_What the exercise asks_
Transcribe all of the material exactly, except for its pictures.

_Exercise materials_
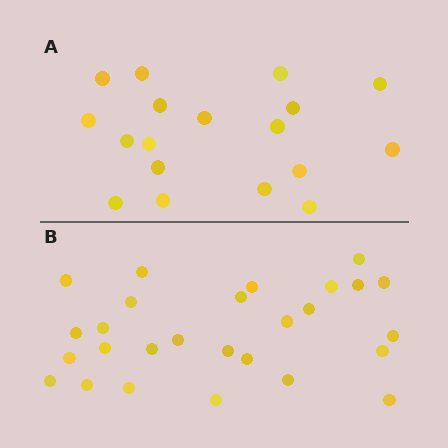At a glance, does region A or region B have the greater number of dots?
Region B (the bottom region) has more dots.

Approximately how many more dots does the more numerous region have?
Region B has roughly 8 or so more dots than region A.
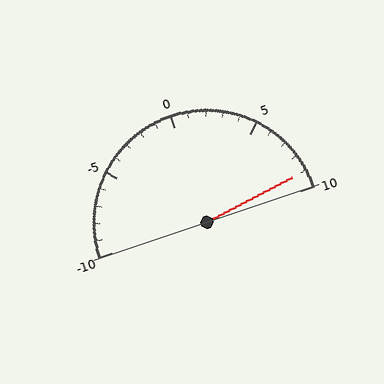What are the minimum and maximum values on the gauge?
The gauge ranges from -10 to 10.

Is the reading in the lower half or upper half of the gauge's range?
The reading is in the upper half of the range (-10 to 10).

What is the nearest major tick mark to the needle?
The nearest major tick mark is 10.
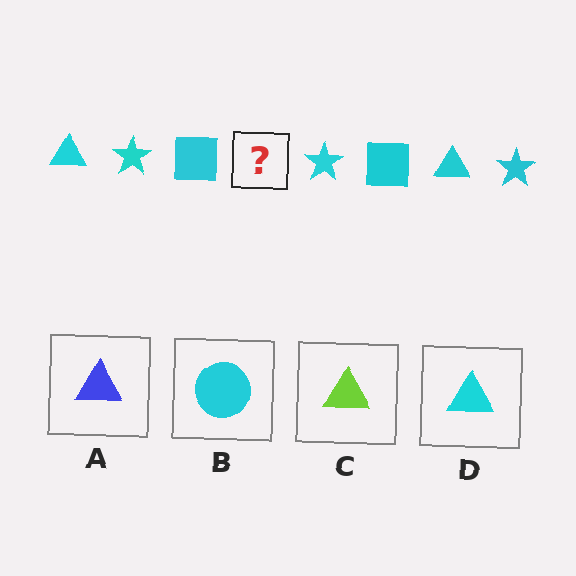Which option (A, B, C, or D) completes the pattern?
D.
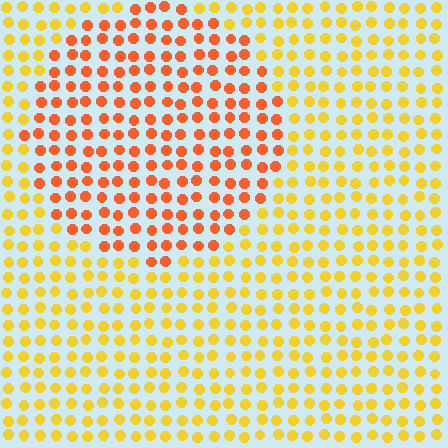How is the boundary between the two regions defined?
The boundary is defined purely by a slight shift in hue (about 35 degrees). Spacing, size, and orientation are identical on both sides.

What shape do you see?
I see a circle.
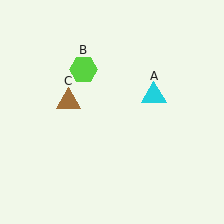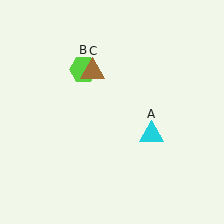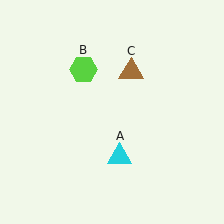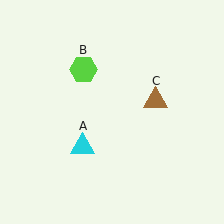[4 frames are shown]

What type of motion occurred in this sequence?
The cyan triangle (object A), brown triangle (object C) rotated clockwise around the center of the scene.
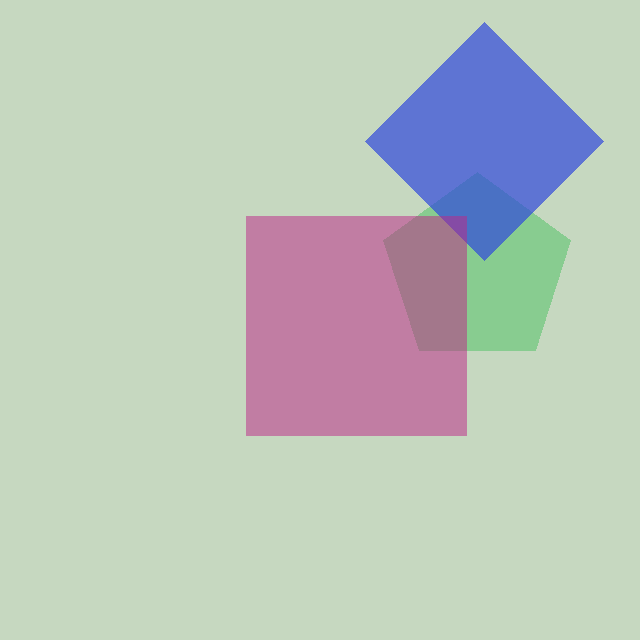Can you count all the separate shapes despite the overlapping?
Yes, there are 3 separate shapes.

_Task response_
At a glance, does region A or region B have the greater number of dots?
Region B (the bottom region) has more dots.

Approximately how many more dots does the more numerous region have?
Region B has roughly 8 or so more dots than region A.
What are the minimum and maximum values on the gauge?
The gauge ranges from -10 to 10.

Is the reading in the lower half or upper half of the gauge's range?
The reading is in the upper half of the range (-10 to 10).

What is the nearest major tick mark to the needle?
The nearest major tick mark is 10.
Which option (A, B, C, or D) completes the pattern?
D.
How is the boundary between the two regions defined?
The boundary is defined purely by a slight shift in hue (about 35 degrees). Spacing, size, and orientation are identical on both sides.

What shape do you see?
I see a circle.
[4 frames are shown]

What type of motion occurred in this sequence?
The cyan triangle (object A), brown triangle (object C) rotated clockwise around the center of the scene.
Can you count all the separate shapes despite the overlapping?
Yes, there are 3 separate shapes.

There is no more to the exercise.